-- Given information follows --
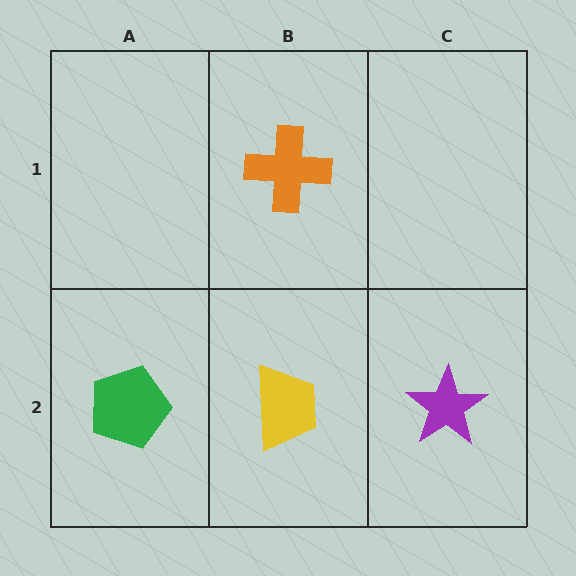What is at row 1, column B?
An orange cross.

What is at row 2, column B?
A yellow trapezoid.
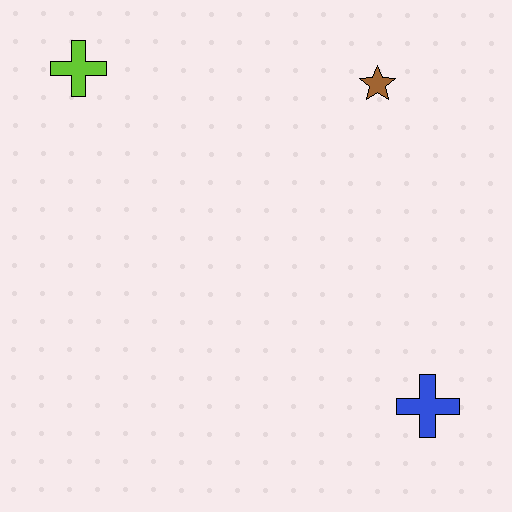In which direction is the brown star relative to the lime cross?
The brown star is to the right of the lime cross.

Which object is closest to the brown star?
The lime cross is closest to the brown star.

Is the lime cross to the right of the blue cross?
No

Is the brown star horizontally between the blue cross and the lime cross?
Yes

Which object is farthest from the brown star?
The blue cross is farthest from the brown star.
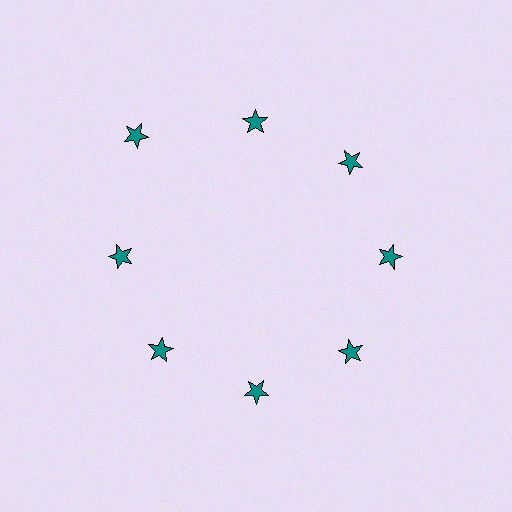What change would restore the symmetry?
The symmetry would be restored by moving it inward, back onto the ring so that all 8 stars sit at equal angles and equal distance from the center.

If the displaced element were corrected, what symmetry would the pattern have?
It would have 8-fold rotational symmetry — the pattern would map onto itself every 45 degrees.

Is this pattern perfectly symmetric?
No. The 8 teal stars are arranged in a ring, but one element near the 10 o'clock position is pushed outward from the center, breaking the 8-fold rotational symmetry.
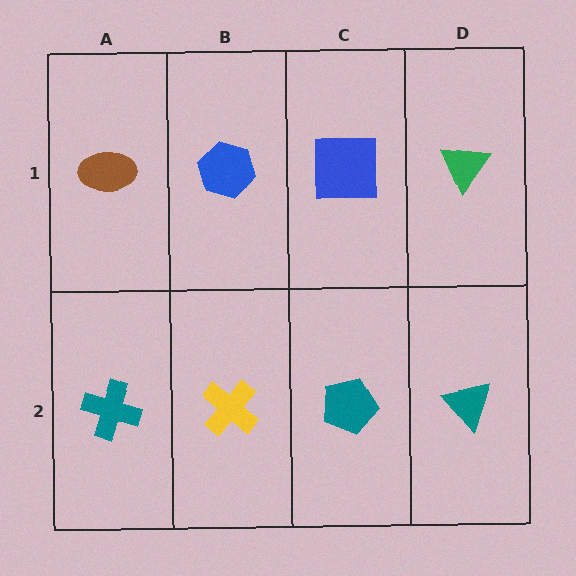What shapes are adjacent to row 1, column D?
A teal triangle (row 2, column D), a blue square (row 1, column C).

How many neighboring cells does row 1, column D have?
2.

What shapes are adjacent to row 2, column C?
A blue square (row 1, column C), a yellow cross (row 2, column B), a teal triangle (row 2, column D).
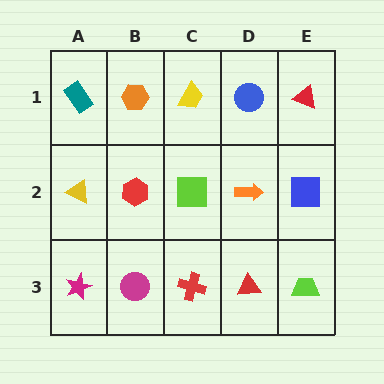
-- Given information concluded --
> What you have to do
The required answer is the lines from the one that contains "Is the lime" through the last line of the records, restated word for word, with every picture dropped.

> Exercise solution
Is the lime cross to the right of the blue cross?
No

Is the brown star horizontally between the blue cross and the lime cross?
Yes

Which object is farthest from the brown star?
The blue cross is farthest from the brown star.
What change would restore the symmetry?
The symmetry would be restored by moving it inward, back onto the ring so that all 8 stars sit at equal angles and equal distance from the center.

If the displaced element were corrected, what symmetry would the pattern have?
It would have 8-fold rotational symmetry — the pattern would map onto itself every 45 degrees.

Is this pattern perfectly symmetric?
No. The 8 teal stars are arranged in a ring, but one element near the 10 o'clock position is pushed outward from the center, breaking the 8-fold rotational symmetry.
What shapes are adjacent to row 1, column D?
A teal triangle (row 2, column D), a blue square (row 1, column C).

How many neighboring cells does row 1, column D have?
2.

What shapes are adjacent to row 2, column C?
A blue square (row 1, column C), a yellow cross (row 2, column B), a teal triangle (row 2, column D).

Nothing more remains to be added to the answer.